--- start of STORED RECORDS ---

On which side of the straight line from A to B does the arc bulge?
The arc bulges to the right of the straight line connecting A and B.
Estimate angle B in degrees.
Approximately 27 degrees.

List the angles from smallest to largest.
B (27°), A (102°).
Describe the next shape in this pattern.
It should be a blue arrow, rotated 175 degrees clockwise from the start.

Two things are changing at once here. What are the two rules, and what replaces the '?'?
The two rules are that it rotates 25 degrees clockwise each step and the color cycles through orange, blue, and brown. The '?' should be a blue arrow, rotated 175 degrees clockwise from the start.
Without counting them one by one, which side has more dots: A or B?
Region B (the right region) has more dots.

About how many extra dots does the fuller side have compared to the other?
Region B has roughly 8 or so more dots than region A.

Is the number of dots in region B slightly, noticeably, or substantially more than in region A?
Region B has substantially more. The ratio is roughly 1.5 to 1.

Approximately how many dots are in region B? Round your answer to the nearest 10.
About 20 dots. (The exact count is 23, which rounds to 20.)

--- end of STORED RECORDS ---
--- start of STORED RECORDS ---

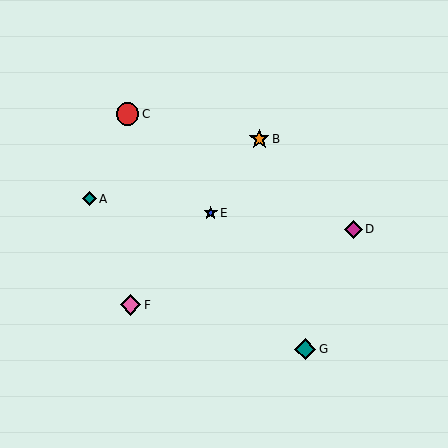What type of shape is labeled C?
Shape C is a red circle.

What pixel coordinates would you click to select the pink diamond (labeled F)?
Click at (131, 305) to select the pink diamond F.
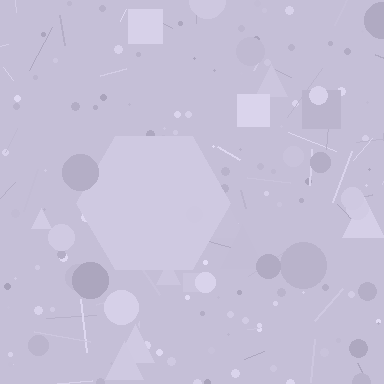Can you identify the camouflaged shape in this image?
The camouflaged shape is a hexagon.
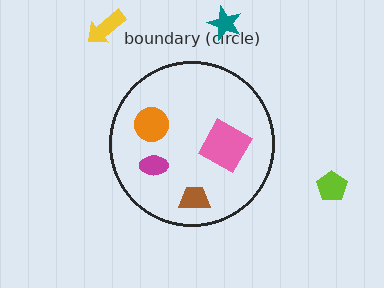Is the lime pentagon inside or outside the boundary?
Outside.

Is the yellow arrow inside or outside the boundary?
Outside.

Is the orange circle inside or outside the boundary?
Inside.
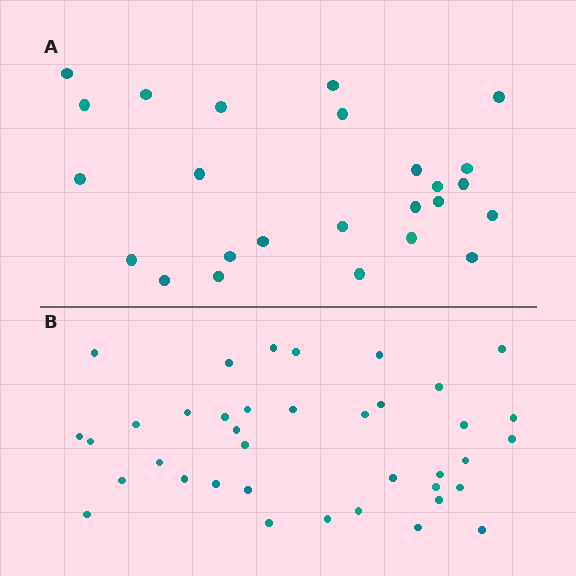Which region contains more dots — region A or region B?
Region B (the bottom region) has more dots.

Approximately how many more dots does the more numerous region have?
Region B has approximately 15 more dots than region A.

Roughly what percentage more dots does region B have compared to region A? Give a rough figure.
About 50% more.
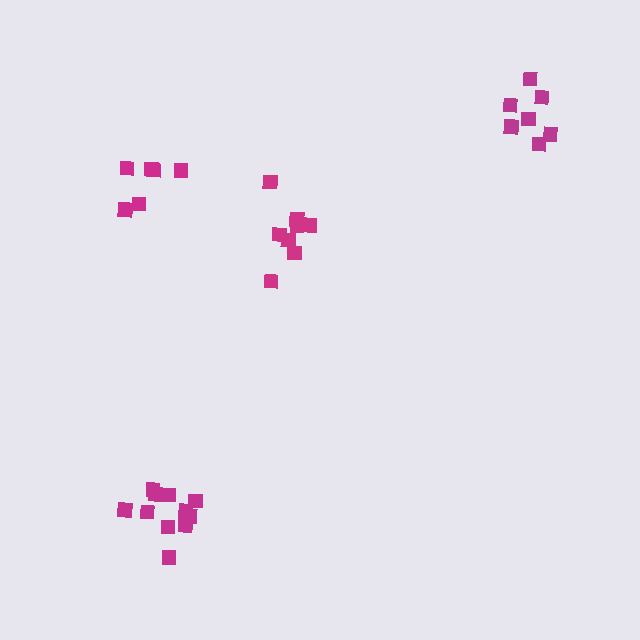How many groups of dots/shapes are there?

--- end of STORED RECORDS ---

* EXERCISE INSTRUCTIONS: Above are the records. Copy word for word only their lines from the one holding "Is the lime" through the one holding "How many groups of dots/shapes are there?", both included, and skip the images.

* WRITTEN REPLY:
Is the lime pentagon inside or outside the boundary?
Outside.

Is the yellow arrow inside or outside the boundary?
Outside.

Is the orange circle inside or outside the boundary?
Inside.
Which region contains more dots — region A or region B?
Region B (the bottom region) has more dots.

Approximately how many more dots does the more numerous region have?
Region B has approximately 15 more dots than region A.

Roughly what percentage more dots does region B have compared to region A? Give a rough figure.
About 50% more.
How many groups of dots/shapes are there?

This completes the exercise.